» **Task description**
Copy out exactly the lines spanning the line with "How many pink triangles are there?" to the line with "[Two images are shown]", inclusive, from the data underneath, with no pictures.

» **Excerpted data**
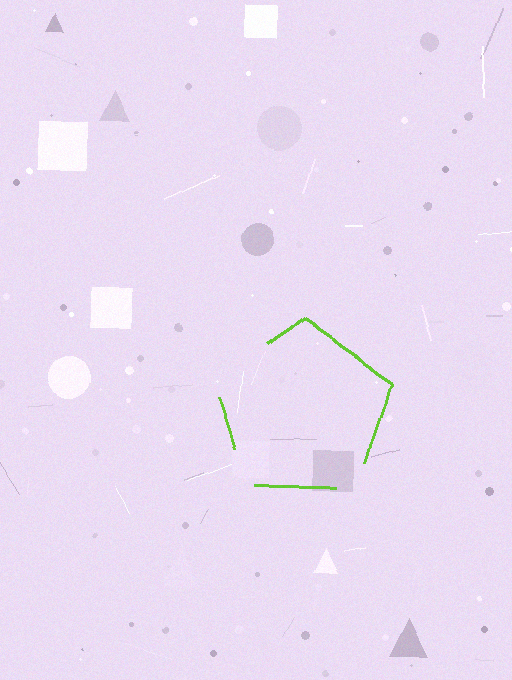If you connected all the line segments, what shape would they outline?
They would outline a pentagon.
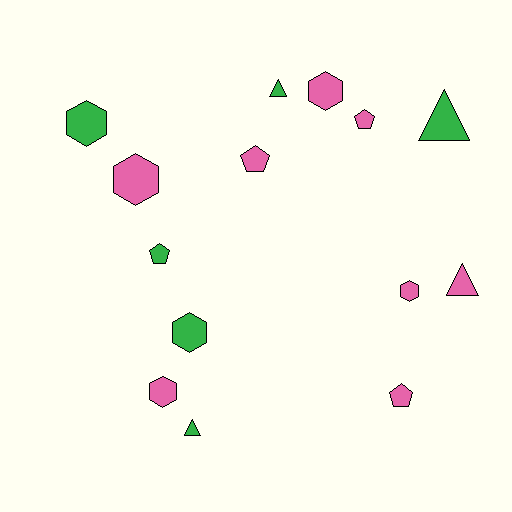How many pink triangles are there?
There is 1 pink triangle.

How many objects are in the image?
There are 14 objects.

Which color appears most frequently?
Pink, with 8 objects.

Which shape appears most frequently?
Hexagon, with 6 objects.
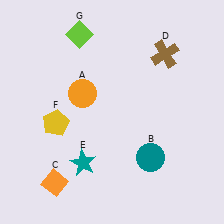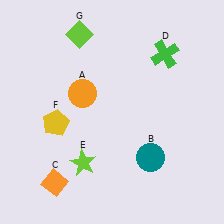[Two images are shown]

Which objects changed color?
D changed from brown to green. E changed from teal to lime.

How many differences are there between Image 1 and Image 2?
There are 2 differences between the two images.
...
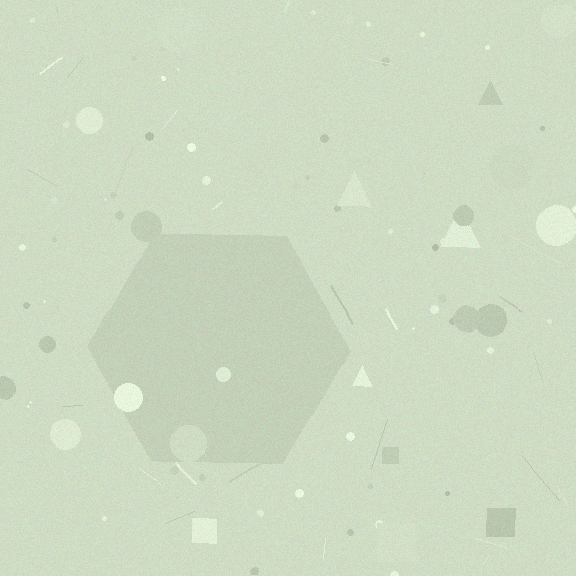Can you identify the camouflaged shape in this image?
* * *
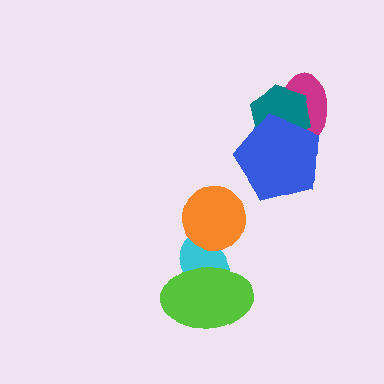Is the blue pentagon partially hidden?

» **Completed task**
How many pink triangles are there?
There is 1 pink triangle.

How many objects are in the image?
There are 14 objects.

Which color appears most frequently?
Pink, with 8 objects.

Which shape appears most frequently?
Hexagon, with 6 objects.
[Two images are shown]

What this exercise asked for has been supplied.